» MATERIAL FOR THIS EXERCISE

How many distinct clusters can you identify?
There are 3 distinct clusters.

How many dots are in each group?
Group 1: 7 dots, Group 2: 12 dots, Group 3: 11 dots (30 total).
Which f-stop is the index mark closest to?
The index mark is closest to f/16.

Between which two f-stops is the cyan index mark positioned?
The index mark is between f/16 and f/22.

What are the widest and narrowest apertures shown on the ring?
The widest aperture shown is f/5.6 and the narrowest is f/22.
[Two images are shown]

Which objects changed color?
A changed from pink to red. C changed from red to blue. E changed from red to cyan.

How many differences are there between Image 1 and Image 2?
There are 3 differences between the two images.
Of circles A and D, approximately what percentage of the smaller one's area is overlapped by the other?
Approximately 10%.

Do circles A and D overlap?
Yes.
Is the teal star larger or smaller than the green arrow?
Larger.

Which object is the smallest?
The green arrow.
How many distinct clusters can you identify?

==

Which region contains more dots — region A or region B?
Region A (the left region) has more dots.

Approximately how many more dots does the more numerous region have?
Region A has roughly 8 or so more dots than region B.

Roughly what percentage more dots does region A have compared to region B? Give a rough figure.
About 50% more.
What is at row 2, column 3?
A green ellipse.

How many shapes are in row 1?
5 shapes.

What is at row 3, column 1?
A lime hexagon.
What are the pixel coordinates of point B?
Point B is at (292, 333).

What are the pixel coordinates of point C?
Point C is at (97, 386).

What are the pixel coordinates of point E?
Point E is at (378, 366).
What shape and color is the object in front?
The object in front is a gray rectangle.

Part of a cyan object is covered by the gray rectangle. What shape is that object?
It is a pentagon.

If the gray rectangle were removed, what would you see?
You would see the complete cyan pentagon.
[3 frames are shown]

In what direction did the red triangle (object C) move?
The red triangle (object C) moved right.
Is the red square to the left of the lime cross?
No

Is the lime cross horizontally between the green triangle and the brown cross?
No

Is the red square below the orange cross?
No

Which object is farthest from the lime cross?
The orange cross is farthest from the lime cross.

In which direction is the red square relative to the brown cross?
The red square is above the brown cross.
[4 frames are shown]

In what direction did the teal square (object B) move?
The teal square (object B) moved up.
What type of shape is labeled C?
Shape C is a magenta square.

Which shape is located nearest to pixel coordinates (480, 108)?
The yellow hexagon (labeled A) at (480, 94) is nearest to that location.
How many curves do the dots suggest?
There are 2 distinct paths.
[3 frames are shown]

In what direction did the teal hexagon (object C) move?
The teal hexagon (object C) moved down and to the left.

» DIRECTION
Retype exactly, and only, the lines from the one containing "Is the lime" through the one containing "[4 frames are shown]", both included.

» RESULT FOR THIS TASK
Is the lime cross horizontally between the green triangle and the brown cross?
No

Is the red square below the orange cross?
No

Which object is farthest from the lime cross?
The orange cross is farthest from the lime cross.

In which direction is the red square relative to the brown cross?
The red square is above the brown cross.
[4 frames are shown]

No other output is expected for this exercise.